↓
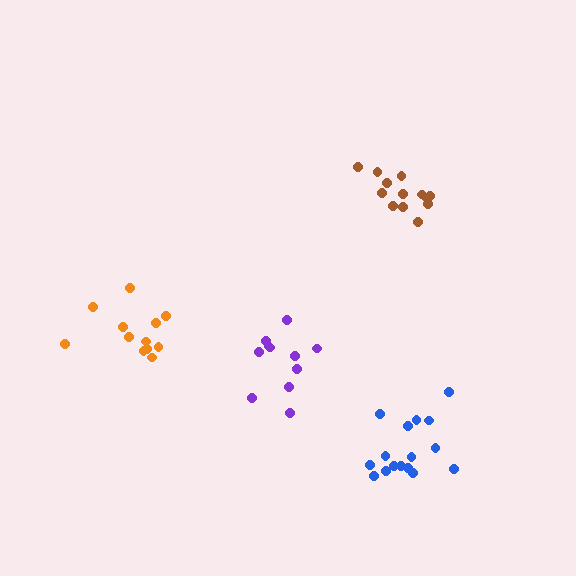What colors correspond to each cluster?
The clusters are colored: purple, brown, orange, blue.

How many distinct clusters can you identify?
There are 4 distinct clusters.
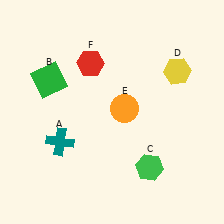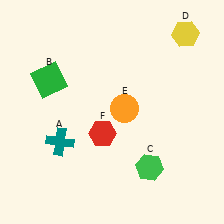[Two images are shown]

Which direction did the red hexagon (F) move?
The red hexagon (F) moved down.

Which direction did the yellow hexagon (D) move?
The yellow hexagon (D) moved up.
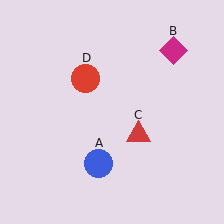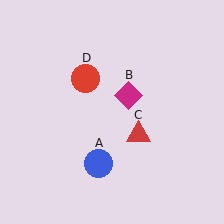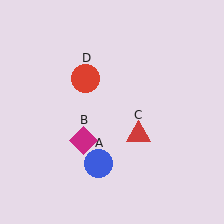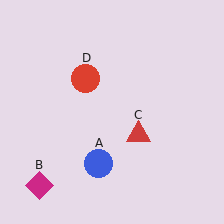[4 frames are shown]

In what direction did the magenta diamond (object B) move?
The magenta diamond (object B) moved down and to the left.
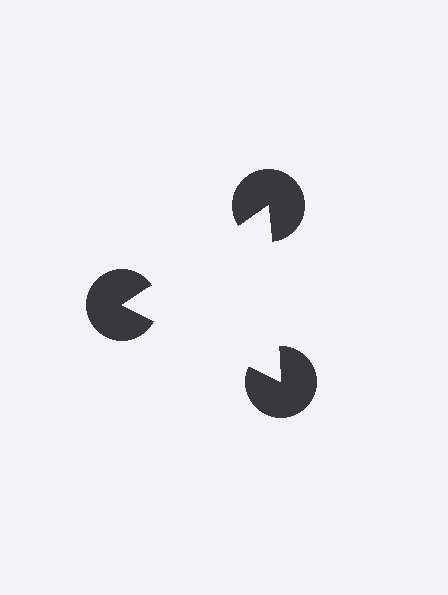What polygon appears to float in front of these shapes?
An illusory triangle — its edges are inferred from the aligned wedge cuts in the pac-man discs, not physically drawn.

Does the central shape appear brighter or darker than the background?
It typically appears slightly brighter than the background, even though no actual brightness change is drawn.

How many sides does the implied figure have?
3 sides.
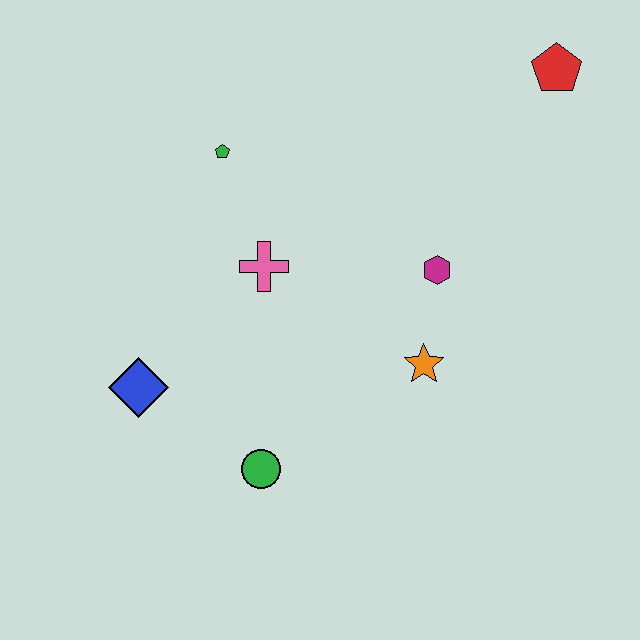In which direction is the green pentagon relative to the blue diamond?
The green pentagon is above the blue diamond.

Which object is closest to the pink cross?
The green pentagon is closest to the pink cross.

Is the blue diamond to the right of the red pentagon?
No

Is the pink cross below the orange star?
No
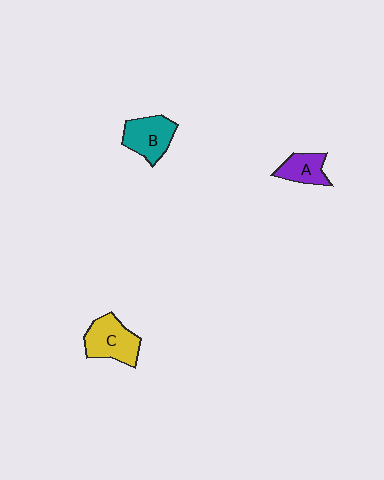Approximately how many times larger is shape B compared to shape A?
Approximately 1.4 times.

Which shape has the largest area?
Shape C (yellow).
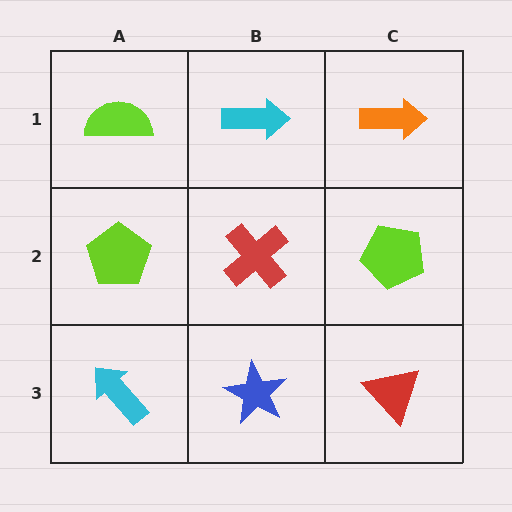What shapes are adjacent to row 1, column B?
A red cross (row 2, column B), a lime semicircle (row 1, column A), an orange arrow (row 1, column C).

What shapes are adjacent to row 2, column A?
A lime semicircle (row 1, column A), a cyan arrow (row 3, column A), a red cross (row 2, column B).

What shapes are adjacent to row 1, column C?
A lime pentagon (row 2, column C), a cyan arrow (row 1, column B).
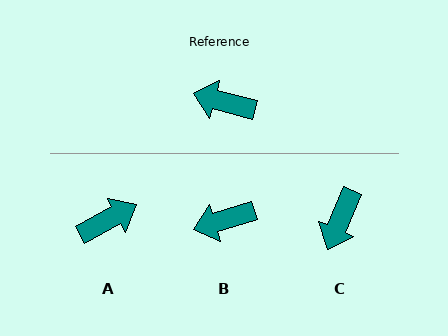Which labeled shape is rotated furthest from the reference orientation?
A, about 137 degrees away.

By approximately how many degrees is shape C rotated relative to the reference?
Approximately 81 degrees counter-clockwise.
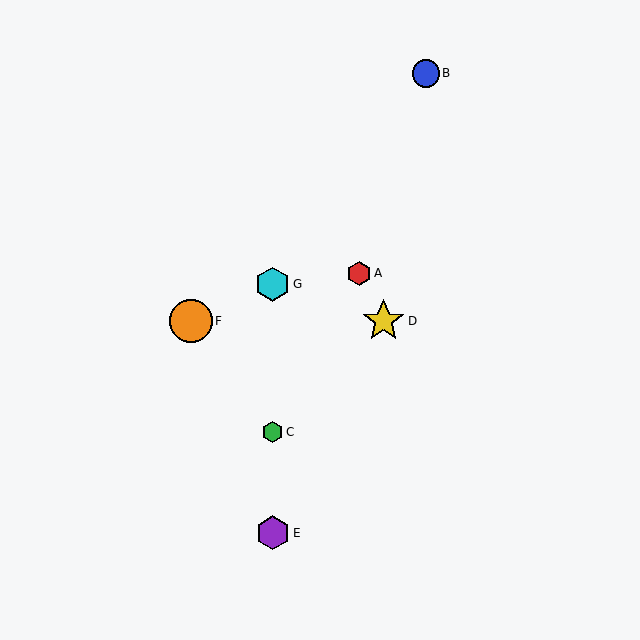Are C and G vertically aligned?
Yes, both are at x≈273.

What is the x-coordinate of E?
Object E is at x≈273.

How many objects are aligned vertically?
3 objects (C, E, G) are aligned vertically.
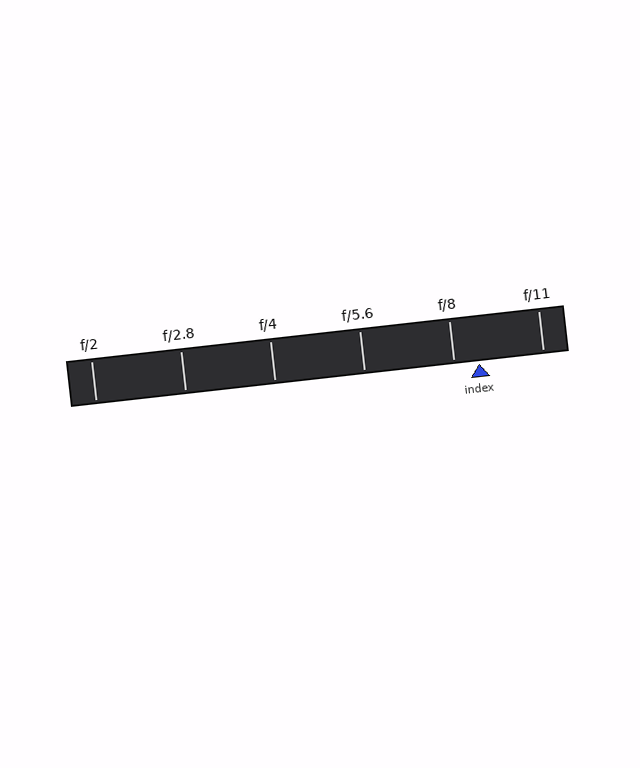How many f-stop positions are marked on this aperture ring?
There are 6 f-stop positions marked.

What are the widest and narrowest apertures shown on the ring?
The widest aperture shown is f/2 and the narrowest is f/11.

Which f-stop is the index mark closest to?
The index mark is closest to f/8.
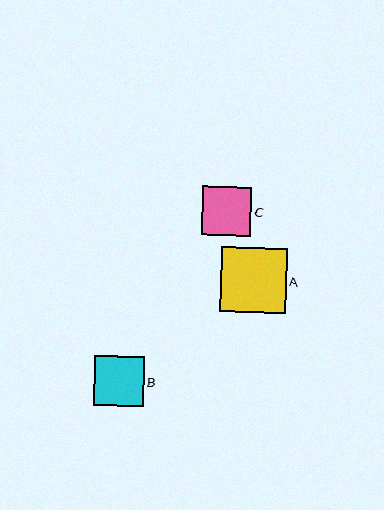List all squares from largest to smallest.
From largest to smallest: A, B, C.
↑
> GOAL: Copy out the records above in full, exactly as written, but not the pictures.

> RIGHT ANSWER:
What colors correspond to each cluster?
The clusters are colored: purple, brown, orange, blue.

How many distinct clusters can you identify?
There are 4 distinct clusters.
[Two images are shown]

Which direction did the red hexagon (F) move?
The red hexagon (F) moved down.

Which direction did the yellow hexagon (D) move?
The yellow hexagon (D) moved up.
[4 frames are shown]

In what direction did the magenta diamond (object B) move?
The magenta diamond (object B) moved down and to the left.
What polygon appears to float in front of these shapes?
An illusory triangle — its edges are inferred from the aligned wedge cuts in the pac-man discs, not physically drawn.

Does the central shape appear brighter or darker than the background?
It typically appears slightly brighter than the background, even though no actual brightness change is drawn.

How many sides does the implied figure have?
3 sides.
In which direction is the green pentagon relative to the blue diamond?
The green pentagon is above the blue diamond.

Which object is closest to the pink cross?
The green pentagon is closest to the pink cross.

Is the blue diamond to the right of the red pentagon?
No

Is the pink cross below the orange star?
No
Approximately how many times larger is shape B compared to shape A?
Approximately 1.4 times.

Which shape has the largest area?
Shape C (yellow).
What shapes are adjacent to row 1, column B?
A red cross (row 2, column B), a lime semicircle (row 1, column A), an orange arrow (row 1, column C).

What shapes are adjacent to row 2, column A?
A lime semicircle (row 1, column A), a cyan arrow (row 3, column A), a red cross (row 2, column B).

What shapes are adjacent to row 1, column C?
A lime pentagon (row 2, column C), a cyan arrow (row 1, column B).
Which labeled shape is rotated furthest from the reference orientation?
A, about 137 degrees away.

By approximately how many degrees is shape C rotated relative to the reference?
Approximately 81 degrees counter-clockwise.
Are C and G vertically aligned?
Yes, both are at x≈273.

What is the x-coordinate of E?
Object E is at x≈273.

How many objects are aligned vertically?
3 objects (C, E, G) are aligned vertically.
How many f-stop positions are marked on this aperture ring?
There are 6 f-stop positions marked.

What are the widest and narrowest apertures shown on the ring?
The widest aperture shown is f/2 and the narrowest is f/11.

Which f-stop is the index mark closest to?
The index mark is closest to f/8.
List all squares from largest to smallest.
From largest to smallest: A, B, C.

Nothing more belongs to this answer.